- TO DO: Could you write out the records below exactly as they appear?

- EXTRACTED ENTRIES:
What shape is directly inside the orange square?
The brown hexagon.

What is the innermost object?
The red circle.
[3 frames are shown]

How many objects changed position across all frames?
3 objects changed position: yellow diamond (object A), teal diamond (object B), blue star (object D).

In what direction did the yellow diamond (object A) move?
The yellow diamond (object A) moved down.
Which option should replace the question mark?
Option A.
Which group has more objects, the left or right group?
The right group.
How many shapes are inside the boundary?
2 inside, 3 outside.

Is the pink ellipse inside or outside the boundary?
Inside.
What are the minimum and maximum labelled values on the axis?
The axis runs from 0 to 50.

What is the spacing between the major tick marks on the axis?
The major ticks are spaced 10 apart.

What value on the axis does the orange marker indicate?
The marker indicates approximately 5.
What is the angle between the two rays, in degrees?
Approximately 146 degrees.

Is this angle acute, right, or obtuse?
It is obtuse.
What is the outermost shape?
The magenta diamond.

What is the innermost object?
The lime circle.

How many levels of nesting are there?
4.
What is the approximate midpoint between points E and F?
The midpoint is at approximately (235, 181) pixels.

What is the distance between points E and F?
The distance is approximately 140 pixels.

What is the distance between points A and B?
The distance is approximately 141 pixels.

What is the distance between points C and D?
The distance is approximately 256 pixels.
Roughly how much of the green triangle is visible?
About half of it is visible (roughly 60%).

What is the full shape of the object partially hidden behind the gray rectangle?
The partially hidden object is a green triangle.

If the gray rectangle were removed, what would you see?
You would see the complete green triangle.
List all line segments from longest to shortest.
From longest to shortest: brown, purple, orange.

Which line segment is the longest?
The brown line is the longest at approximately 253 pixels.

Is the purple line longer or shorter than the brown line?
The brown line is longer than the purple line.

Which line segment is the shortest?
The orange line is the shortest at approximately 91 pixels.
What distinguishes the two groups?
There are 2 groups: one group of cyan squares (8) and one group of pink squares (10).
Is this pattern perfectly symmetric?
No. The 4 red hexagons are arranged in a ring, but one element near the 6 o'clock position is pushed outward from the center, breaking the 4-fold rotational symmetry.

- EXERCISE SOLUTION:
What shape is directly inside the orange square?
The brown hexagon.

What is the innermost object?
The red circle.
[3 frames are shown]

How many objects changed position across all frames?
3 objects changed position: yellow diamond (object A), teal diamond (object B), blue star (object D).

In what direction did the yellow diamond (object A) move?
The yellow diamond (object A) moved down.
Which option should replace the question mark?
Option A.
Which group has more objects, the left or right group?
The right group.
How many shapes are inside the boundary?
2 inside, 3 outside.

Is the pink ellipse inside or outside the boundary?
Inside.
What are the minimum and maximum labelled values on the axis?
The axis runs from 0 to 50.

What is the spacing between the major tick marks on the axis?
The major ticks are spaced 10 apart.

What value on the axis does the orange marker indicate?
The marker indicates approximately 5.
What is the angle between the two rays, in degrees?
Approximately 146 degrees.

Is this angle acute, right, or obtuse?
It is obtuse.
What is the outermost shape?
The magenta diamond.

What is the innermost object?
The lime circle.

How many levels of nesting are there?
4.
What is the approximate midpoint between points E and F?
The midpoint is at approximately (235, 181) pixels.

What is the distance between points E and F?
The distance is approximately 140 pixels.

What is the distance between points A and B?
The distance is approximately 141 pixels.

What is the distance between points C and D?
The distance is approximately 256 pixels.
Roughly how much of the green triangle is visible?
About half of it is visible (roughly 60%).

What is the full shape of the object partially hidden behind the gray rectangle?
The partially hidden object is a green triangle.

If the gray rectangle were removed, what would you see?
You would see the complete green triangle.
List all line segments from longest to shortest.
From longest to shortest: brown, purple, orange.

Which line segment is the longest?
The brown line is the longest at approximately 253 pixels.

Is the purple line longer or shorter than the brown line?
The brown line is longer than the purple line.

Which line segment is the shortest?
The orange line is the shortest at approximately 91 pixels.
What distinguishes the two groups?
There are 2 groups: one group of cyan squares (8) and one group of pink squares (10).
Is this pattern perfectly symmetric?
No. The 4 red hexagons are arranged in a ring, but one element near the 6 o'clock position is pushed outward from the center, breaking the 4-fold rotational symmetry.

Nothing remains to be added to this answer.